■ What to work on: Return only those lines from the line containing "Which labeled shape" to the line containing "What value does", both included, and please omit the pictures.

■ Exercise data:
○ ○ ○
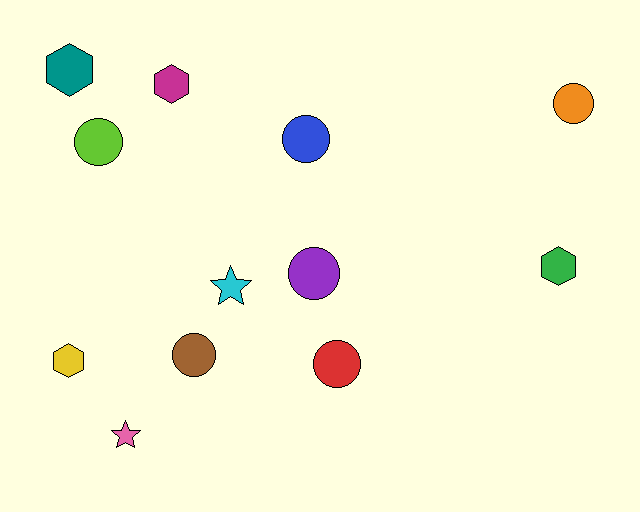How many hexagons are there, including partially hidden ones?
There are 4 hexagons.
○ ○ ○
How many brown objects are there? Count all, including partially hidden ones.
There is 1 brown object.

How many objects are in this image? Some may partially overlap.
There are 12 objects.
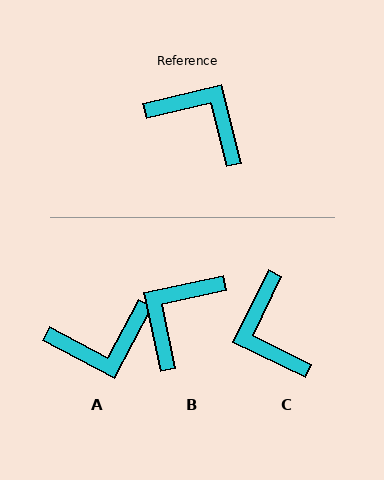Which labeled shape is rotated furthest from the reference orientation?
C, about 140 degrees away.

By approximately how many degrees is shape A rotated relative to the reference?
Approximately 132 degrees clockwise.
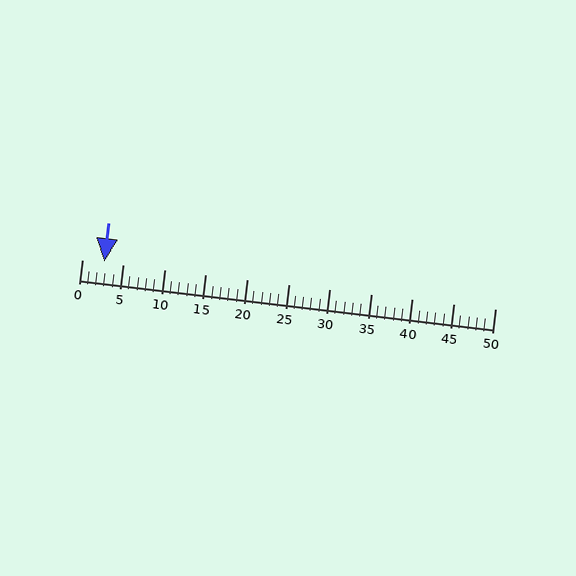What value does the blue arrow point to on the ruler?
○ ○ ○
■ Exercise output:
Which labeled shape is rotated furthest from the reference orientation?
C, about 140 degrees away.

By approximately how many degrees is shape A rotated relative to the reference?
Approximately 132 degrees clockwise.
What value does the blue arrow point to on the ruler?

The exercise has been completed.